- **Task prompt**
Repeat every record below exactly, but leave out any pictures.

- **Dataset rows**

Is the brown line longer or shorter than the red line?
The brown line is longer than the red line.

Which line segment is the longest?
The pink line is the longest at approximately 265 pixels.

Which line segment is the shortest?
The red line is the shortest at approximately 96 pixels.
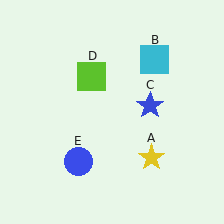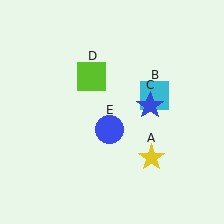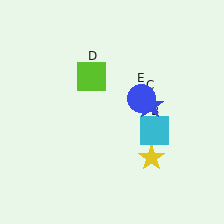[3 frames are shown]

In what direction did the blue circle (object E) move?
The blue circle (object E) moved up and to the right.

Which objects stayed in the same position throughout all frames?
Yellow star (object A) and blue star (object C) and lime square (object D) remained stationary.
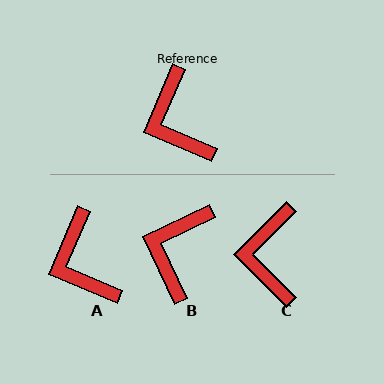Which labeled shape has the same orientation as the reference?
A.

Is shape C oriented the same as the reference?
No, it is off by about 22 degrees.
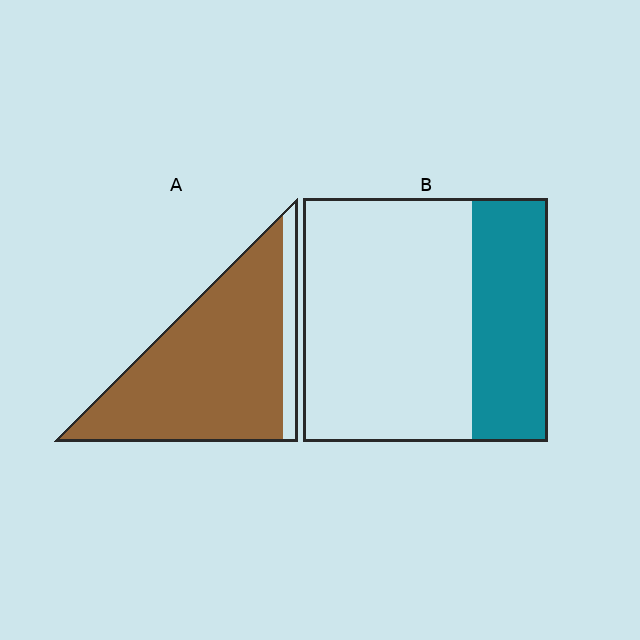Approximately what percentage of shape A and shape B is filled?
A is approximately 90% and B is approximately 30%.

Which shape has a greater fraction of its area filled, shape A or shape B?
Shape A.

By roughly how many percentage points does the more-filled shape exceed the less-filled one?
By roughly 55 percentage points (A over B).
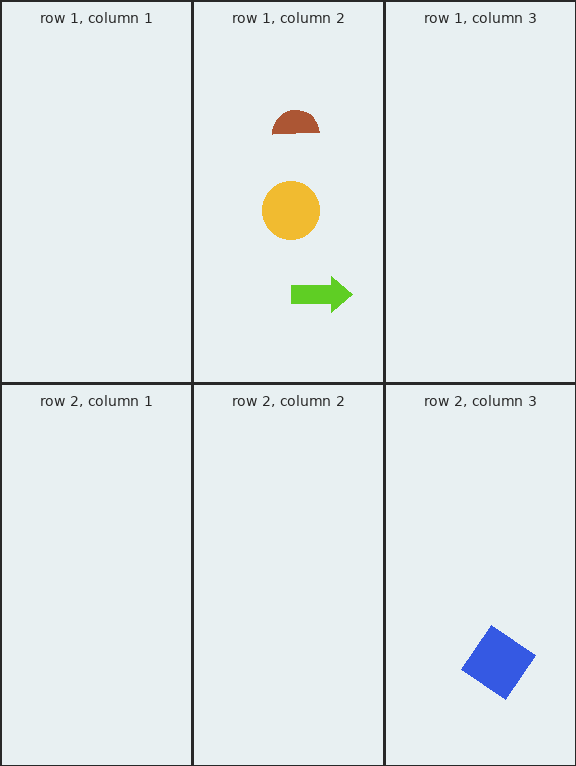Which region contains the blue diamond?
The row 2, column 3 region.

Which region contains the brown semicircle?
The row 1, column 2 region.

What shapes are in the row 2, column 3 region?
The blue diamond.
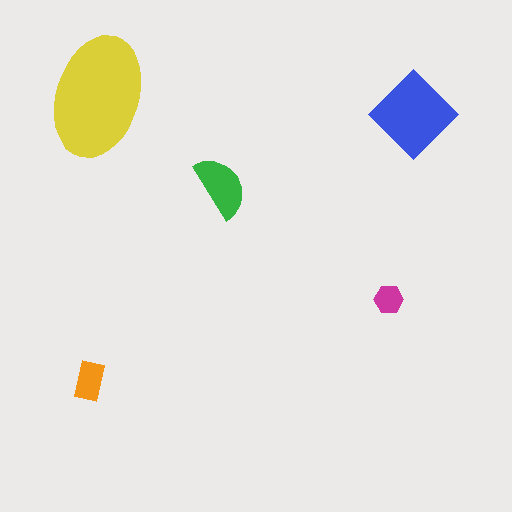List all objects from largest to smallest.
The yellow ellipse, the blue diamond, the green semicircle, the orange rectangle, the magenta hexagon.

- **Complete answer**
Is the brown line longer or shorter than the red line?
The brown line is longer than the red line.

Which line segment is the longest?
The pink line is the longest at approximately 265 pixels.

Which line segment is the shortest?
The red line is the shortest at approximately 96 pixels.
[3 frames are shown]

In what direction did the blue circle (object E) move?
The blue circle (object E) moved up and to the right.

Which objects stayed in the same position throughout all frames?
Yellow star (object A) and blue star (object C) and lime square (object D) remained stationary.
Which labeled shape has the same orientation as the reference?
A.

Is shape C oriented the same as the reference?
No, it is off by about 22 degrees.
Approximately what percentage of shape A and shape B is filled?
A is approximately 90% and B is approximately 30%.

Which shape has a greater fraction of its area filled, shape A or shape B?
Shape A.

By roughly how many percentage points does the more-filled shape exceed the less-filled one?
By roughly 55 percentage points (A over B).
Which region contains the blue diamond?
The row 2, column 3 region.

Which region contains the brown semicircle?
The row 1, column 2 region.

What shapes are in the row 2, column 3 region?
The blue diamond.
List all objects from largest to smallest.
The yellow ellipse, the blue diamond, the green semicircle, the orange rectangle, the magenta hexagon.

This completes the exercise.